- **RECORDS PROVIDED**:
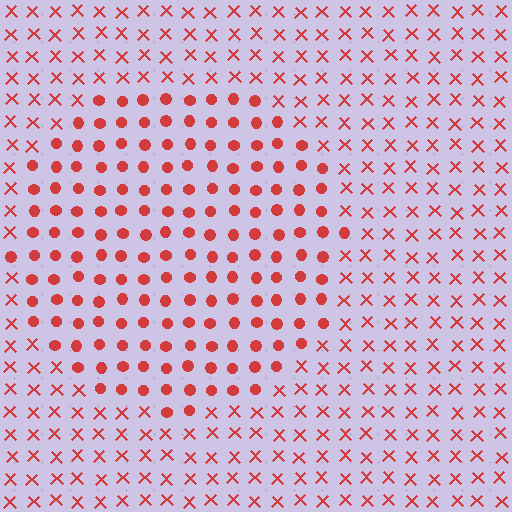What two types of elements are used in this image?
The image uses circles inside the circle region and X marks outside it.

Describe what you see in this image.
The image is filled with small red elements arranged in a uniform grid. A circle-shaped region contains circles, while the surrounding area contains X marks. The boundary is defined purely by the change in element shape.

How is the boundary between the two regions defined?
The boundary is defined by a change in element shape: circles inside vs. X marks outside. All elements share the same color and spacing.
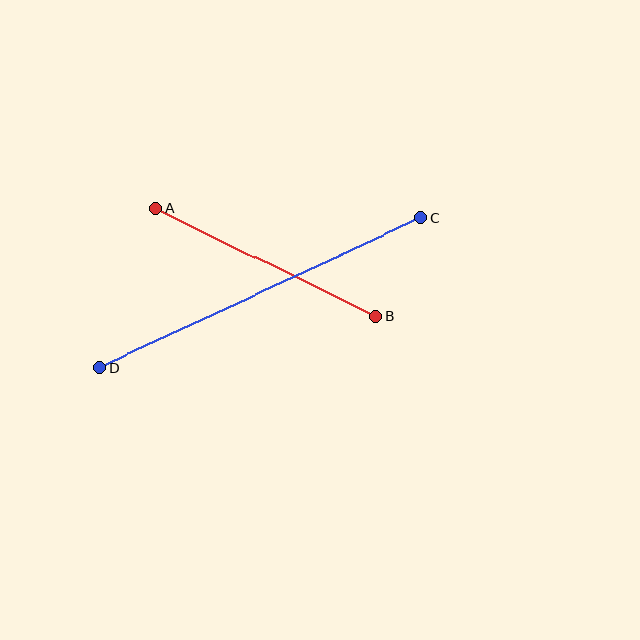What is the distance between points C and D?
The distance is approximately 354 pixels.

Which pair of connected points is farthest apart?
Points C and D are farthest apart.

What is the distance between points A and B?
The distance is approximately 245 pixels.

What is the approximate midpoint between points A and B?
==
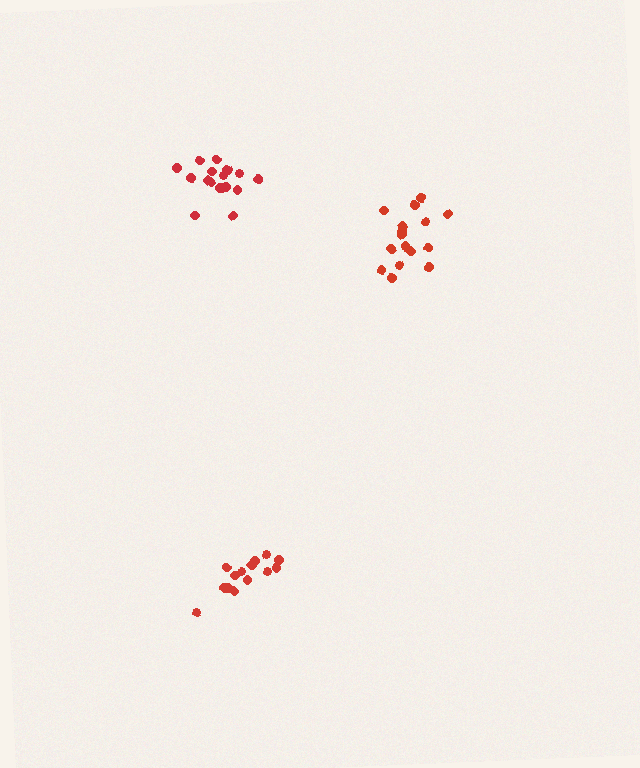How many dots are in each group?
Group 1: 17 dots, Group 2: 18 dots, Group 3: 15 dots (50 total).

- **GIVEN TASK**:
Both the line containing "What two types" and the line containing "What is the approximate" belong in the copy, along with every line between them. Reproduce that stretch exactly, without the pictures.

- **THE REPLY**:
What two types of elements are used in this image?
The image uses circles inside the circle region and X marks outside it.

Describe what you see in this image.
The image is filled with small red elements arranged in a uniform grid. A circle-shaped region contains circles, while the surrounding area contains X marks. The boundary is defined purely by the change in element shape.

How is the boundary between the two regions defined?
The boundary is defined by a change in element shape: circles inside vs. X marks outside. All elements share the same color and spacing.
What is the distance between points C and D?
The distance is approximately 354 pixels.

Which pair of connected points is farthest apart?
Points C and D are farthest apart.

What is the distance between points A and B?
The distance is approximately 245 pixels.

What is the approximate midpoint between points A and B?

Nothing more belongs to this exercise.